* [Questions concerning simple figures]:
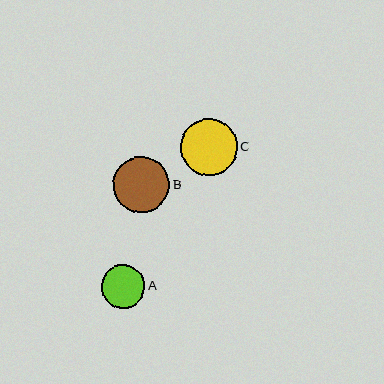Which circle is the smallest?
Circle A is the smallest with a size of approximately 43 pixels.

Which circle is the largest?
Circle C is the largest with a size of approximately 57 pixels.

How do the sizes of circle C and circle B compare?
Circle C and circle B are approximately the same size.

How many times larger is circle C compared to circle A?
Circle C is approximately 1.3 times the size of circle A.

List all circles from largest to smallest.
From largest to smallest: C, B, A.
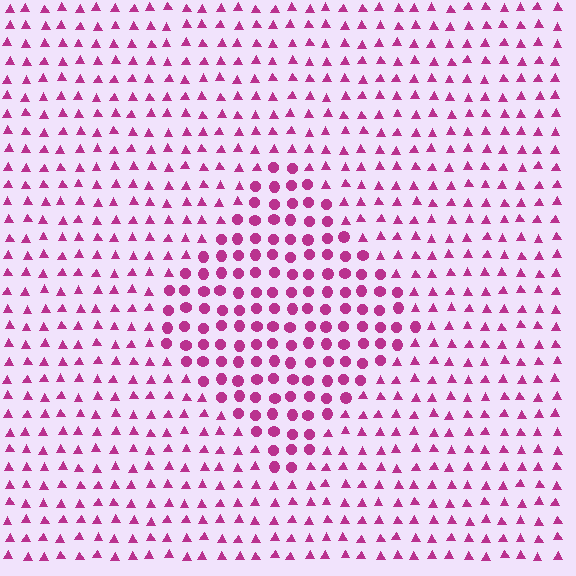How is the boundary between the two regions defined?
The boundary is defined by a change in element shape: circles inside vs. triangles outside. All elements share the same color and spacing.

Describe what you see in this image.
The image is filled with small magenta elements arranged in a uniform grid. A diamond-shaped region contains circles, while the surrounding area contains triangles. The boundary is defined purely by the change in element shape.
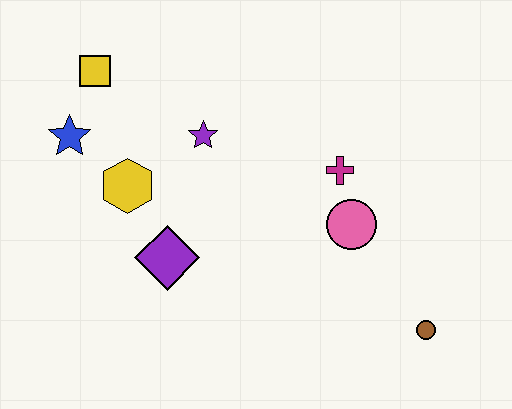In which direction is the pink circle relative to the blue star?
The pink circle is to the right of the blue star.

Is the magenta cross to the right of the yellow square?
Yes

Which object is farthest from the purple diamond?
The brown circle is farthest from the purple diamond.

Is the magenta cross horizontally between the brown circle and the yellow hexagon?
Yes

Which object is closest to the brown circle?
The pink circle is closest to the brown circle.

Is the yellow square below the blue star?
No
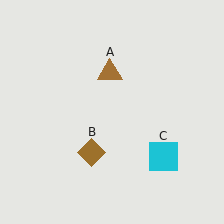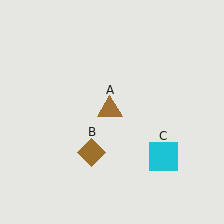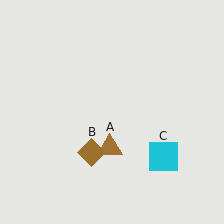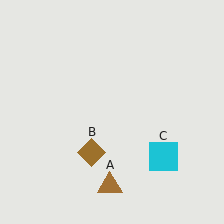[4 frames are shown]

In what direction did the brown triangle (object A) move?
The brown triangle (object A) moved down.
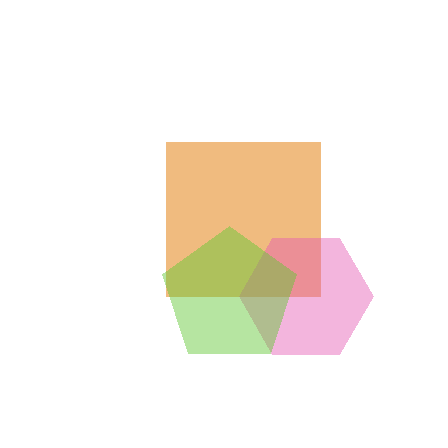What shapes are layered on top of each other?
The layered shapes are: an orange square, a pink hexagon, a lime pentagon.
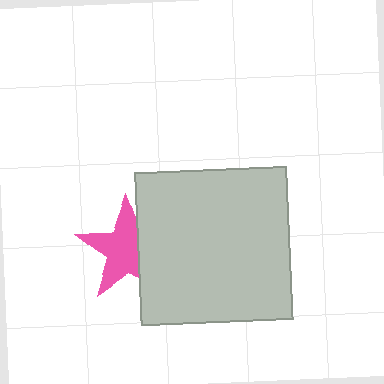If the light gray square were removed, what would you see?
You would see the complete pink star.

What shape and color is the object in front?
The object in front is a light gray square.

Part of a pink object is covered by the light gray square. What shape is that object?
It is a star.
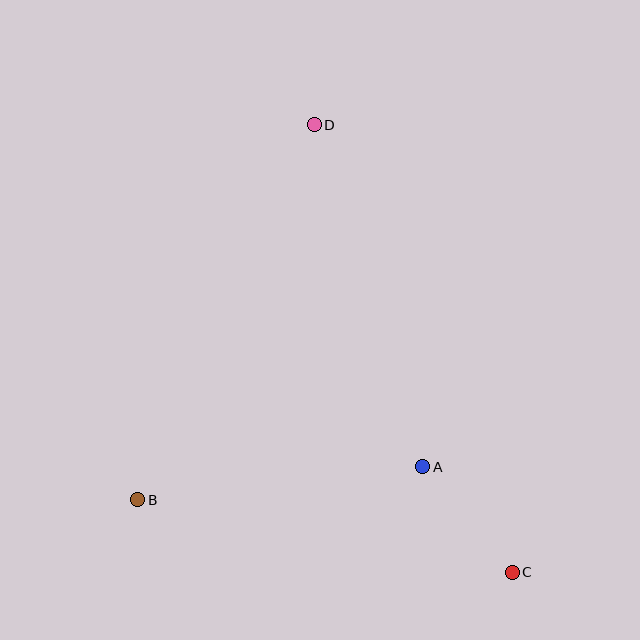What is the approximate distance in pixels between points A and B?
The distance between A and B is approximately 287 pixels.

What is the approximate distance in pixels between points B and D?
The distance between B and D is approximately 414 pixels.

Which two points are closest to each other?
Points A and C are closest to each other.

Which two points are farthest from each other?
Points C and D are farthest from each other.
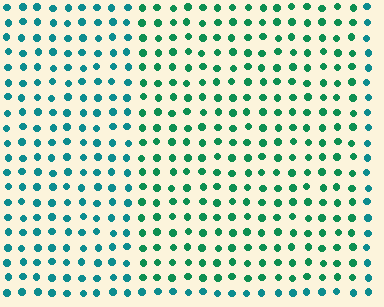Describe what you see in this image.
The image is filled with small teal elements in a uniform arrangement. A rectangle-shaped region is visible where the elements are tinted to a slightly different hue, forming a subtle color boundary.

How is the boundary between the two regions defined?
The boundary is defined purely by a slight shift in hue (about 29 degrees). Spacing, size, and orientation are identical on both sides.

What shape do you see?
I see a rectangle.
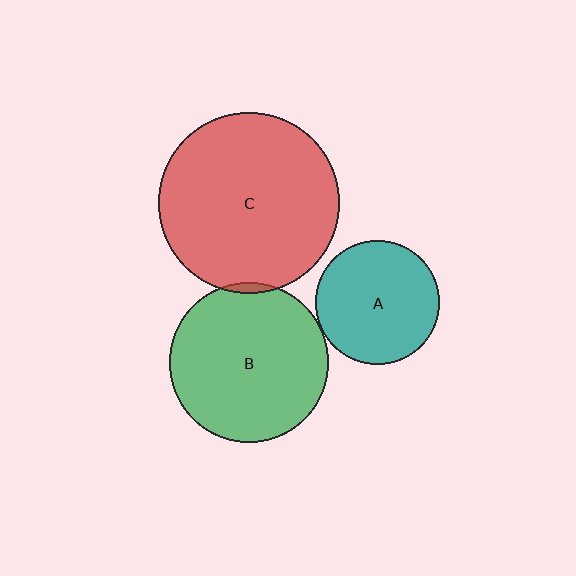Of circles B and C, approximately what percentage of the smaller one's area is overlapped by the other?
Approximately 5%.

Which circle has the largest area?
Circle C (red).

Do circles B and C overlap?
Yes.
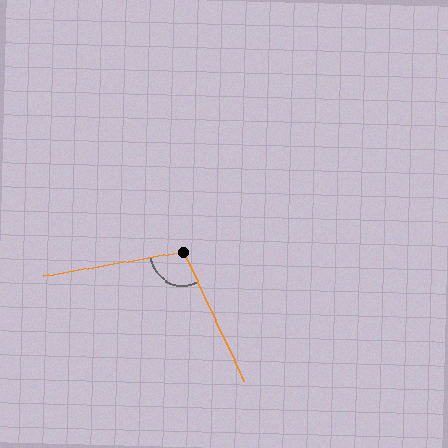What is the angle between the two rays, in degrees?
Approximately 105 degrees.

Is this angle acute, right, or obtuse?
It is obtuse.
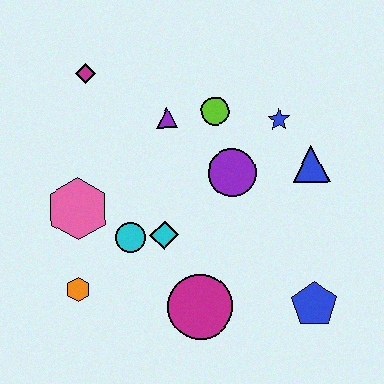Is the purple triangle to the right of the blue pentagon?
No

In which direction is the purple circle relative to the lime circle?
The purple circle is below the lime circle.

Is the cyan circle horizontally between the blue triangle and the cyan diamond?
No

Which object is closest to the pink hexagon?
The cyan circle is closest to the pink hexagon.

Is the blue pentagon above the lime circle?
No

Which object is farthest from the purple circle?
The orange hexagon is farthest from the purple circle.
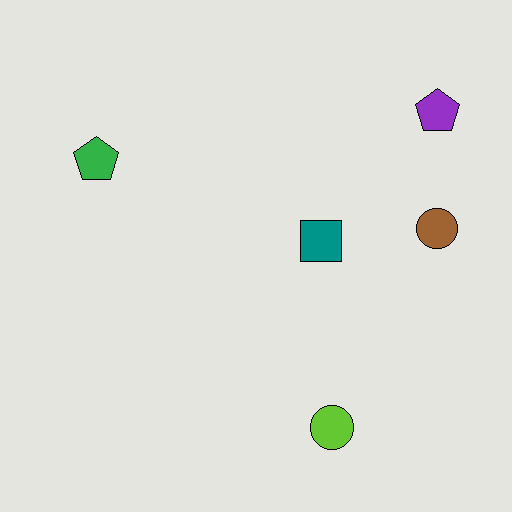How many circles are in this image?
There are 2 circles.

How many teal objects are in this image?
There is 1 teal object.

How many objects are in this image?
There are 5 objects.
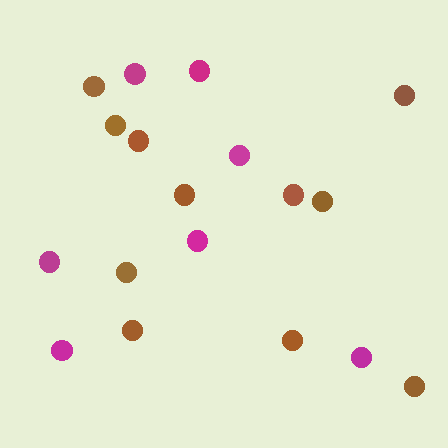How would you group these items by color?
There are 2 groups: one group of magenta circles (7) and one group of brown circles (11).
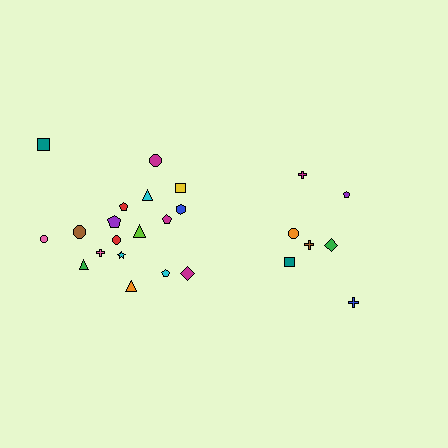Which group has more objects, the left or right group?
The left group.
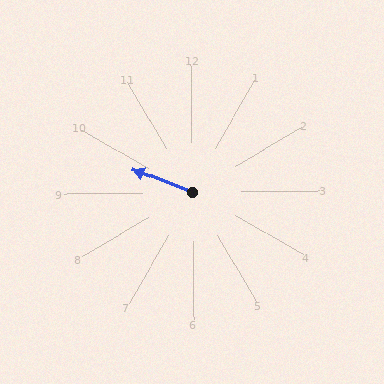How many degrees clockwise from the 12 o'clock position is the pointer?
Approximately 292 degrees.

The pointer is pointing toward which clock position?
Roughly 10 o'clock.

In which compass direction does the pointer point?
West.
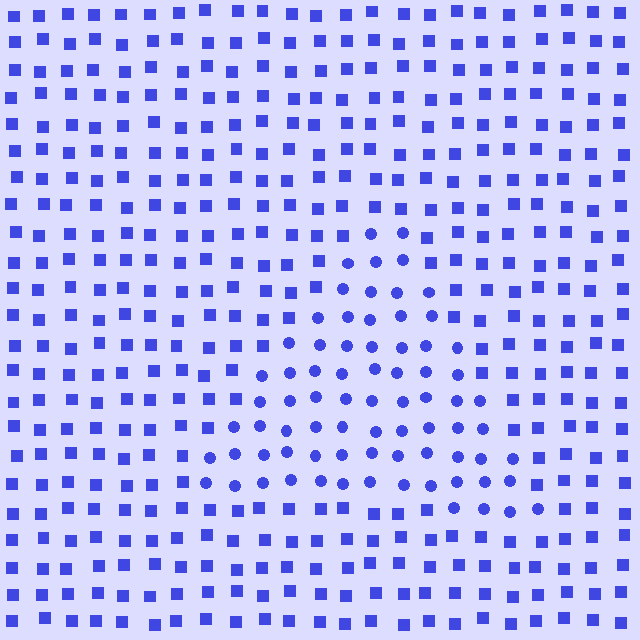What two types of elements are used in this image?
The image uses circles inside the triangle region and squares outside it.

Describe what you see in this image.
The image is filled with small blue elements arranged in a uniform grid. A triangle-shaped region contains circles, while the surrounding area contains squares. The boundary is defined purely by the change in element shape.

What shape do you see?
I see a triangle.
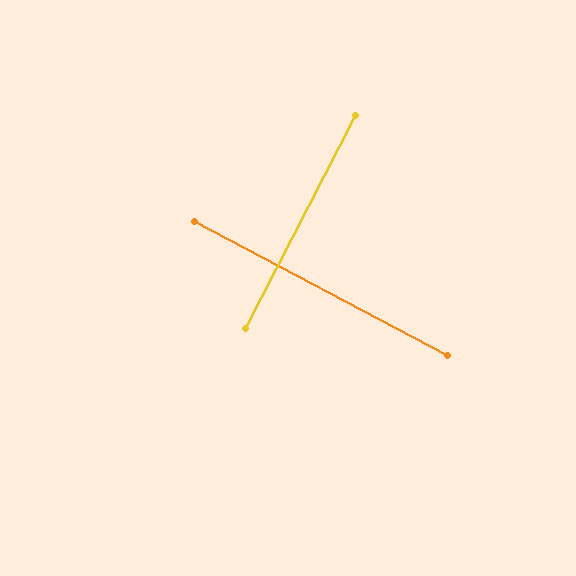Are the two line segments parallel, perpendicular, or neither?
Perpendicular — they meet at approximately 89°.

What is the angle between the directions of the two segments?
Approximately 89 degrees.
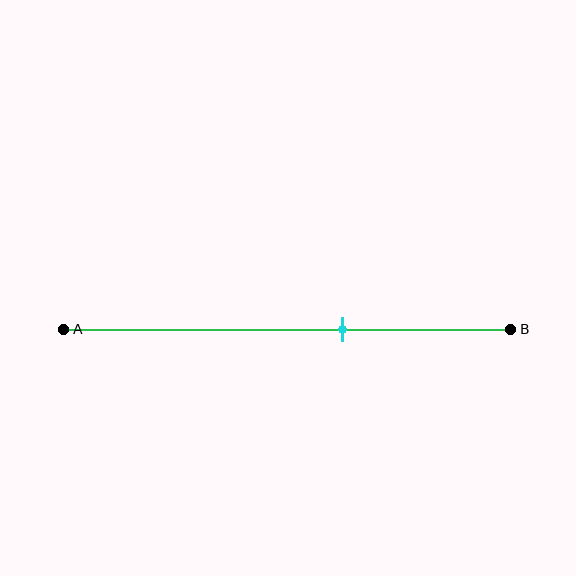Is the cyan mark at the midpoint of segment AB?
No, the mark is at about 60% from A, not at the 50% midpoint.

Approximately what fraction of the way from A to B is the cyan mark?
The cyan mark is approximately 60% of the way from A to B.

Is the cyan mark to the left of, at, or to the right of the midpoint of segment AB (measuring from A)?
The cyan mark is to the right of the midpoint of segment AB.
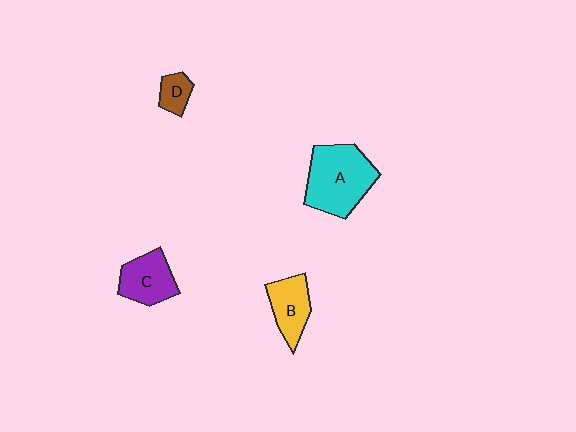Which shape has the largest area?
Shape A (cyan).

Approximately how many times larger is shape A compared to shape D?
Approximately 3.6 times.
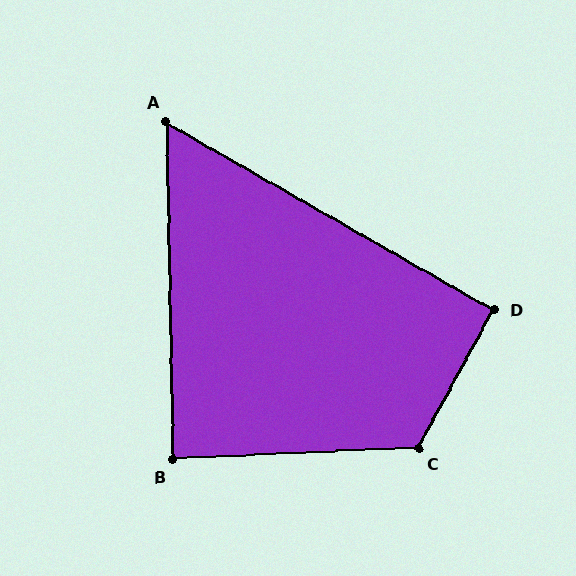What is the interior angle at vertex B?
Approximately 89 degrees (acute, close to a right angle).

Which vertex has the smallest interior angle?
A, at approximately 59 degrees.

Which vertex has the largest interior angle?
C, at approximately 121 degrees.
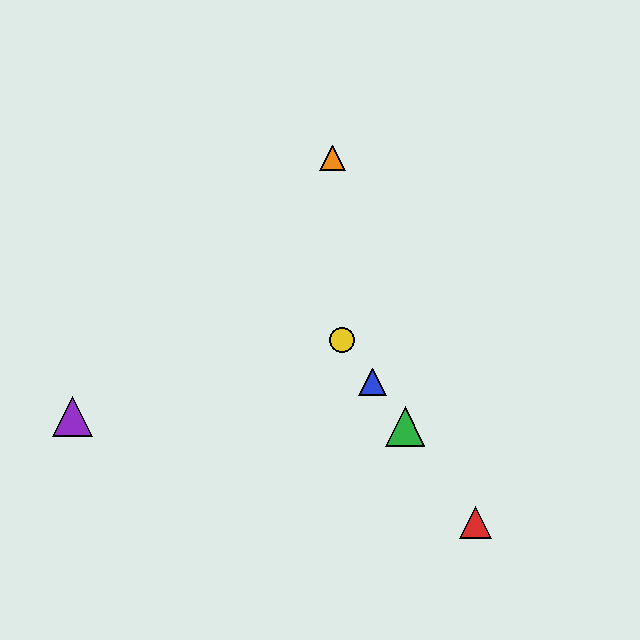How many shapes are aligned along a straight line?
4 shapes (the red triangle, the blue triangle, the green triangle, the yellow circle) are aligned along a straight line.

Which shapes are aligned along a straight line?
The red triangle, the blue triangle, the green triangle, the yellow circle are aligned along a straight line.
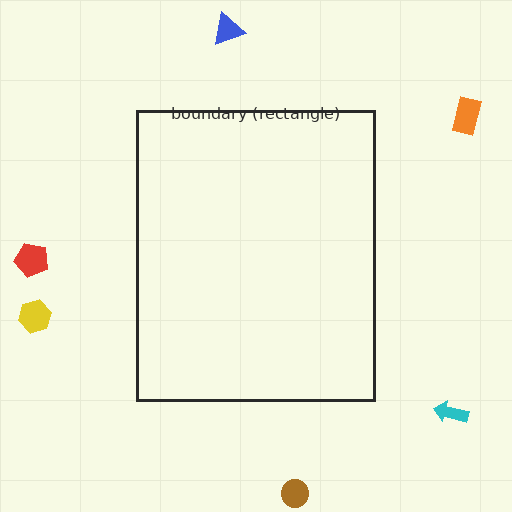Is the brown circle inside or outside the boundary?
Outside.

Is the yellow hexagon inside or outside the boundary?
Outside.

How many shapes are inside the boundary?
0 inside, 6 outside.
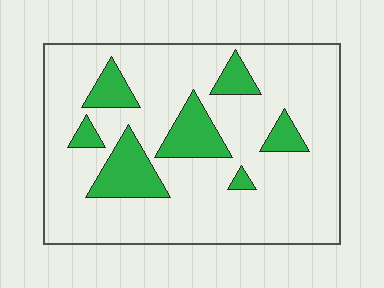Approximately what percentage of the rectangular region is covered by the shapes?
Approximately 20%.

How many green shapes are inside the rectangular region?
7.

* [TASK DETAILS]: Set down the material above as is, without any pictures.

* [EXERCISE RESULT]:
Which circle is the smallest?
Circle A is the smallest with a size of approximately 43 pixels.

Which circle is the largest?
Circle C is the largest with a size of approximately 57 pixels.

How do the sizes of circle C and circle B compare?
Circle C and circle B are approximately the same size.

How many times larger is circle C compared to circle A?
Circle C is approximately 1.3 times the size of circle A.

List all circles from largest to smallest.
From largest to smallest: C, B, A.
How is the boundary between the two regions defined?
The boundary is defined by a change in element shape: circles inside vs. triangles outside. All elements share the same color and spacing.

Describe what you see in this image.
The image is filled with small magenta elements arranged in a uniform grid. A diamond-shaped region contains circles, while the surrounding area contains triangles. The boundary is defined purely by the change in element shape.
In which direction is the pink circle relative to the blue star?
The pink circle is to the right of the blue star.

Is the magenta cross to the right of the yellow square?
Yes

Which object is farthest from the purple diamond?
The brown circle is farthest from the purple diamond.

Is the magenta cross horizontally between the brown circle and the yellow hexagon?
Yes

Which object is closest to the brown circle?
The pink circle is closest to the brown circle.

Is the yellow square below the blue star?
No
[4 frames are shown]

In what direction did the brown triangle (object A) move?
The brown triangle (object A) moved down.
What shapes are layered on top of each other?
The layered shapes are: an orange square, a pink hexagon, a lime pentagon.
If the light gray square were removed, what would you see?
You would see the complete pink star.

What shape and color is the object in front?
The object in front is a light gray square.

Part of a pink object is covered by the light gray square. What shape is that object?
It is a star.
What is the approximate distance in pixels between points A and B?
The distance between A and B is approximately 287 pixels.

What is the approximate distance in pixels between points B and D?
The distance between B and D is approximately 414 pixels.

Which two points are closest to each other?
Points A and C are closest to each other.

Which two points are farthest from each other?
Points C and D are farthest from each other.
Describe what you see in this image.
The image is filled with small teal elements in a uniform arrangement. A rectangle-shaped region is visible where the elements are tinted to a slightly different hue, forming a subtle color boundary.

How is the boundary between the two regions defined?
The boundary is defined purely by a slight shift in hue (about 29 degrees). Spacing, size, and orientation are identical on both sides.

What shape do you see?
I see a rectangle.
Of circles B and C, approximately what percentage of the smaller one's area is overlapped by the other?
Approximately 5%.

Which circle has the largest area?
Circle C (red).

Do circles B and C overlap?
Yes.
What is the angle between the two rays, in degrees?
Approximately 105 degrees.

Is this angle acute, right, or obtuse?
It is obtuse.
Is the purple triangle to the right of the blue pentagon?
No

In which direction is the purple circle relative to the lime circle?
The purple circle is below the lime circle.

Is the cyan circle horizontally between the blue triangle and the cyan diamond?
No

Which object is closest to the pink hexagon?
The cyan circle is closest to the pink hexagon.

Is the blue pentagon above the lime circle?
No

Which object is farthest from the purple circle?
The orange hexagon is farthest from the purple circle.
How many circles are in this image?
There are 2 circles.

How many teal objects are in this image?
There is 1 teal object.

How many objects are in this image?
There are 5 objects.
How would you group these items by color?
There are 2 groups: one group of magenta circles (7) and one group of brown circles (11).
Which group has more objects, the left or right group?
The left group.
How many degrees clockwise from the 12 o'clock position is the pointer?
Approximately 292 degrees.

The pointer is pointing toward which clock position?
Roughly 10 o'clock.

In which compass direction does the pointer point?
West.
What two types of elements are used in this image?
The image uses circles inside the triangle region and squares outside it.

Describe what you see in this image.
The image is filled with small blue elements arranged in a uniform grid. A triangle-shaped region contains circles, while the surrounding area contains squares. The boundary is defined purely by the change in element shape.

What shape do you see?
I see a triangle.
Are the two line segments parallel, perpendicular, or neither?
Perpendicular — they meet at approximately 89°.

What is the angle between the directions of the two segments?
Approximately 89 degrees.
Is the cyan mark at the midpoint of segment AB?
No, the mark is at about 60% from A, not at the 50% midpoint.

Approximately what fraction of the way from A to B is the cyan mark?
The cyan mark is approximately 60% of the way from A to B.

Is the cyan mark to the left of, at, or to the right of the midpoint of segment AB (measuring from A)?
The cyan mark is to the right of the midpoint of segment AB.
Which shape has the largest area?
Shape A (cyan).

Approximately how many times larger is shape A compared to shape D?
Approximately 3.6 times.
What is the interior angle at vertex B?
Approximately 89 degrees (acute, close to a right angle).

Which vertex has the smallest interior angle?
A, at approximately 59 degrees.

Which vertex has the largest interior angle?
C, at approximately 121 degrees.
How many shapes are aligned along a straight line?
4 shapes (the red triangle, the blue triangle, the green triangle, the yellow circle) are aligned along a straight line.

Which shapes are aligned along a straight line?
The red triangle, the blue triangle, the green triangle, the yellow circle are aligned along a straight line.
Is the brown circle inside or outside the boundary?
Outside.

Is the yellow hexagon inside or outside the boundary?
Outside.

How many shapes are inside the boundary?
0 inside, 6 outside.
Approximately what percentage of the rectangular region is covered by the shapes?
Approximately 20%.

How many green shapes are inside the rectangular region?
7.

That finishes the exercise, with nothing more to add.